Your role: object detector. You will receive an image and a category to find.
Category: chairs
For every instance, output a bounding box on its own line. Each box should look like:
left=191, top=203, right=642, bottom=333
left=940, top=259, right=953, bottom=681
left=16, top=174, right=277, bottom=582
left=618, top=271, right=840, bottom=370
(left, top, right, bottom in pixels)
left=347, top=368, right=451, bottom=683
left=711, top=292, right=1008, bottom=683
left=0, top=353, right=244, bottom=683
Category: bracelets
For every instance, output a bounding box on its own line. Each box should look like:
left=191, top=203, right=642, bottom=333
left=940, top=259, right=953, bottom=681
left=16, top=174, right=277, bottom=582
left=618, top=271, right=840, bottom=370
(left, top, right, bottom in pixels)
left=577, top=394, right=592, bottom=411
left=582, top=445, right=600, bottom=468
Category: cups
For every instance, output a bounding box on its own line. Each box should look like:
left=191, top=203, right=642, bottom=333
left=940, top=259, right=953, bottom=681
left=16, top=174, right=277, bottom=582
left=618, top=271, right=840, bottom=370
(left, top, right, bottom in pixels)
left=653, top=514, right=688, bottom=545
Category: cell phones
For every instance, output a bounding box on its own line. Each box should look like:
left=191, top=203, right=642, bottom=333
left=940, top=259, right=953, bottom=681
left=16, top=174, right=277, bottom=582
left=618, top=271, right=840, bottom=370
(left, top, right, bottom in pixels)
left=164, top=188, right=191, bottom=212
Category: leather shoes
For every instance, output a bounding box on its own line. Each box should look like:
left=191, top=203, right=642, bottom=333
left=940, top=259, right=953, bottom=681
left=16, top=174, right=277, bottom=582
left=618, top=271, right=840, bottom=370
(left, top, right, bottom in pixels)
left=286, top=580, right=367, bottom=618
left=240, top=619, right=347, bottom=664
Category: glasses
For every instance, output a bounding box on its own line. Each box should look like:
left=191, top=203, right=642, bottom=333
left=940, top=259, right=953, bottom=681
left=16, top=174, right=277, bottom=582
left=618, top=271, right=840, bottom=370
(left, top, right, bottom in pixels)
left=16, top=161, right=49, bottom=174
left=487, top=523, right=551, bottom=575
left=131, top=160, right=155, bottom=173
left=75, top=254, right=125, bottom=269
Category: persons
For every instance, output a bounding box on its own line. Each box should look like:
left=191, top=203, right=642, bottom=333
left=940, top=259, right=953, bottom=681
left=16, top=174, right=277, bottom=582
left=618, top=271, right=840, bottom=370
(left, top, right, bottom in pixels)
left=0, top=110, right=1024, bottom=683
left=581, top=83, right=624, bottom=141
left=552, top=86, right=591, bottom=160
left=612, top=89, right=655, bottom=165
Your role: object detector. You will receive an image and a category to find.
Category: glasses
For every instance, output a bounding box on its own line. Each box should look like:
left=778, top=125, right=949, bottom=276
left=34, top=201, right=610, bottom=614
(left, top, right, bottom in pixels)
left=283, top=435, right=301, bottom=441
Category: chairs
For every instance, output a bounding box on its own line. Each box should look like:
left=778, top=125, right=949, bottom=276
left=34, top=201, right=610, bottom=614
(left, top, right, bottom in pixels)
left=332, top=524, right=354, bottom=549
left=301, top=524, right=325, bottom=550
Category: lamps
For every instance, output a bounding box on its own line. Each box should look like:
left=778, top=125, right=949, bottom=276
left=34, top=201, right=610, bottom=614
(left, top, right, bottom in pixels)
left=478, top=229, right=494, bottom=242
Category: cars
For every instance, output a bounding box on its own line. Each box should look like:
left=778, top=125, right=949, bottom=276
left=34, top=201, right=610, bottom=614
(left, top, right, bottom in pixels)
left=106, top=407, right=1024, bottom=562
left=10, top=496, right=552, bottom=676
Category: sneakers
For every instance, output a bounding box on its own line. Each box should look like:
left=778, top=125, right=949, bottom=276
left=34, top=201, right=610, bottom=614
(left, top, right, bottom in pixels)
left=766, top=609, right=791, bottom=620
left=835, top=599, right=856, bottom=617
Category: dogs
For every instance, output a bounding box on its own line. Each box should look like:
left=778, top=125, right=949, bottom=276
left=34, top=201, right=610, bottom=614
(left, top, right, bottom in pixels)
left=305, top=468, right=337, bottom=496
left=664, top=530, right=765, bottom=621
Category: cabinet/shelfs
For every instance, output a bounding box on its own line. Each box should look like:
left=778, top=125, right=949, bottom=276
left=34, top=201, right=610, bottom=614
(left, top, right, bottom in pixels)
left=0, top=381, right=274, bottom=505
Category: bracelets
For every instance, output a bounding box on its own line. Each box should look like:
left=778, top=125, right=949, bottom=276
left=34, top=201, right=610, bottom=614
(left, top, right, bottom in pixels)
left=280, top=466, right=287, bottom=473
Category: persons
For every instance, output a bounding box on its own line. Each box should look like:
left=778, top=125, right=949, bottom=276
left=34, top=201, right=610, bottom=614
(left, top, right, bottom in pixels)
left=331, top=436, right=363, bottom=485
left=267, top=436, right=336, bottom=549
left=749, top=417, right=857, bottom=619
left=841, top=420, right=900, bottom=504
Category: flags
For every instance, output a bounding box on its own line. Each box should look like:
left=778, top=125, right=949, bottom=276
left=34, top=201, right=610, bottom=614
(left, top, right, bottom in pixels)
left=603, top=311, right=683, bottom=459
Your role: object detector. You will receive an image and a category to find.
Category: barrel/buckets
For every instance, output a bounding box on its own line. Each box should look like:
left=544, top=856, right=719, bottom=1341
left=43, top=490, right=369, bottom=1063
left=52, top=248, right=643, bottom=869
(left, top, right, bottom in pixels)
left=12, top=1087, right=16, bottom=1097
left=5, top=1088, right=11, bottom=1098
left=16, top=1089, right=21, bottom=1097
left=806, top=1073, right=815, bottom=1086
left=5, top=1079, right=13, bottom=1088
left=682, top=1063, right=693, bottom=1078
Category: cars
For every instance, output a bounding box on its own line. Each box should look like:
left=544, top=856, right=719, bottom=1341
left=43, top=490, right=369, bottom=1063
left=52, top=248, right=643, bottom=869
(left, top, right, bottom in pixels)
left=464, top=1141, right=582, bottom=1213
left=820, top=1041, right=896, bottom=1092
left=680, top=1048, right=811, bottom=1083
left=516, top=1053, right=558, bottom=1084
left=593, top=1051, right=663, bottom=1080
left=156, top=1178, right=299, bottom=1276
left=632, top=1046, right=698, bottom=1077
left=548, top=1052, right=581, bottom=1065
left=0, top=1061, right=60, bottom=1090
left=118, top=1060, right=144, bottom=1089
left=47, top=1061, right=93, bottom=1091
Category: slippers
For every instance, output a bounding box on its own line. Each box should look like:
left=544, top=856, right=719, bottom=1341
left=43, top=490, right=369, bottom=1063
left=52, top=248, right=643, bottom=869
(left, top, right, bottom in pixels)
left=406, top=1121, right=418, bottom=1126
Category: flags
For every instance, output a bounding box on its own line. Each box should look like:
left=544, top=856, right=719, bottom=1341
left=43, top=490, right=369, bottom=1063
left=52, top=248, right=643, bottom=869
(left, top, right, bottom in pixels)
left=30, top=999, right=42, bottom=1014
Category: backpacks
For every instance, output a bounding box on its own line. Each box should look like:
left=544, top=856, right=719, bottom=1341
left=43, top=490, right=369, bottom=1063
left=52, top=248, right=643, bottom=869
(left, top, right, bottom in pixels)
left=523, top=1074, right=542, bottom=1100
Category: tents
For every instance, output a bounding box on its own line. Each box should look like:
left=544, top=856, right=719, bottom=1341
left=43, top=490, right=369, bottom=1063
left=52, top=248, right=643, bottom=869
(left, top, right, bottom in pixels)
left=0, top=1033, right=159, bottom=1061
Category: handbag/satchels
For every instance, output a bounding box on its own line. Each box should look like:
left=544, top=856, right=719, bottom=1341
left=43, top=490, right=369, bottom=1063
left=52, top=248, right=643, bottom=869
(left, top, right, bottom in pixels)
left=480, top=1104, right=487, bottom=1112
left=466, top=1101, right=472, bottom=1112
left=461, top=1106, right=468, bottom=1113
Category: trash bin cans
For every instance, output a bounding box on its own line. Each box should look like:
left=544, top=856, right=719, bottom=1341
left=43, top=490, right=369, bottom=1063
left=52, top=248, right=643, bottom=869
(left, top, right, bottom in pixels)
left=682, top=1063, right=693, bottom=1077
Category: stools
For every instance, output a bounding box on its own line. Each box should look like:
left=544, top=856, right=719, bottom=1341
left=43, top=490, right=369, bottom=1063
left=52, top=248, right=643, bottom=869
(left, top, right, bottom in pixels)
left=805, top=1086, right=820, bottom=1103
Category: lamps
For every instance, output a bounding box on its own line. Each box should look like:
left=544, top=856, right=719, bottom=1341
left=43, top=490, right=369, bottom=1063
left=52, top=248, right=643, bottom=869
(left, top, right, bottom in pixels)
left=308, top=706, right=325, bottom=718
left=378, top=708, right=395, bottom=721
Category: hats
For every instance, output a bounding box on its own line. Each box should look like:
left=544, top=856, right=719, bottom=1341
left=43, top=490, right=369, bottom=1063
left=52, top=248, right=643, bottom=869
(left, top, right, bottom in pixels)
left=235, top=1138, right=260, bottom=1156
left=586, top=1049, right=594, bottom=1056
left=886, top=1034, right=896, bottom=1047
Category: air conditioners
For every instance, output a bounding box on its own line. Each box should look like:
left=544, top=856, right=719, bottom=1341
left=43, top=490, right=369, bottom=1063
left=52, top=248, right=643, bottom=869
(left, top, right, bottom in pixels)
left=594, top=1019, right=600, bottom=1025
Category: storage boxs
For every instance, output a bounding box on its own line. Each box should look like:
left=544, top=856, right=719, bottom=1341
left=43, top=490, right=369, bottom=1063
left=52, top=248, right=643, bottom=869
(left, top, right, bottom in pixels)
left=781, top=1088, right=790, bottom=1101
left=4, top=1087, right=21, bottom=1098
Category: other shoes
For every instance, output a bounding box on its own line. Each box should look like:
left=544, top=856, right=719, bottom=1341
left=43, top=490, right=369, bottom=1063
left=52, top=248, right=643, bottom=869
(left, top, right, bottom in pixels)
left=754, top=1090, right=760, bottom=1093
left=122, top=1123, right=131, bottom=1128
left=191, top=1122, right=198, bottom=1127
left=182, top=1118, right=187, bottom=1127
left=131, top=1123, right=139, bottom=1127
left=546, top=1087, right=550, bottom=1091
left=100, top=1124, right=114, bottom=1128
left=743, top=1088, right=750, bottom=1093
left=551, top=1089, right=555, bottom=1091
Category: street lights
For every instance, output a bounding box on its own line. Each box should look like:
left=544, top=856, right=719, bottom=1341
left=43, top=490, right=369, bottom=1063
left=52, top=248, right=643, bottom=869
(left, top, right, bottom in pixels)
######
# Task
Rewrite the material from the line containing "Category: air conditioners" through the line containing "left=551, top=1089, right=555, bottom=1091" as a numbered list. Include both of those lines and leave out any blank lines.

# Response to this exercise
1. Category: air conditioners
2. For every instance, output a bounding box on its own line. Each box should look like:
3. left=544, top=856, right=719, bottom=1341
4. left=43, top=490, right=369, bottom=1063
5. left=52, top=248, right=643, bottom=869
6. (left, top, right, bottom in pixels)
7. left=594, top=1019, right=600, bottom=1025
8. Category: storage boxs
9. For every instance, output a bounding box on its own line. Each box should look like:
10. left=544, top=856, right=719, bottom=1341
11. left=43, top=490, right=369, bottom=1063
12. left=52, top=248, right=643, bottom=869
13. (left, top, right, bottom in pixels)
14. left=781, top=1088, right=790, bottom=1101
15. left=4, top=1087, right=21, bottom=1098
16. Category: other shoes
17. For every instance, output a bounding box on its own line. Each box should look like:
18. left=544, top=856, right=719, bottom=1341
19. left=43, top=490, right=369, bottom=1063
20. left=52, top=248, right=643, bottom=869
21. (left, top, right, bottom in pixels)
22. left=754, top=1090, right=760, bottom=1093
23. left=122, top=1123, right=131, bottom=1128
24. left=191, top=1122, right=198, bottom=1127
25. left=182, top=1118, right=187, bottom=1127
26. left=131, top=1123, right=139, bottom=1127
27. left=546, top=1087, right=550, bottom=1091
28. left=100, top=1124, right=114, bottom=1128
29. left=743, top=1088, right=750, bottom=1093
30. left=551, top=1089, right=555, bottom=1091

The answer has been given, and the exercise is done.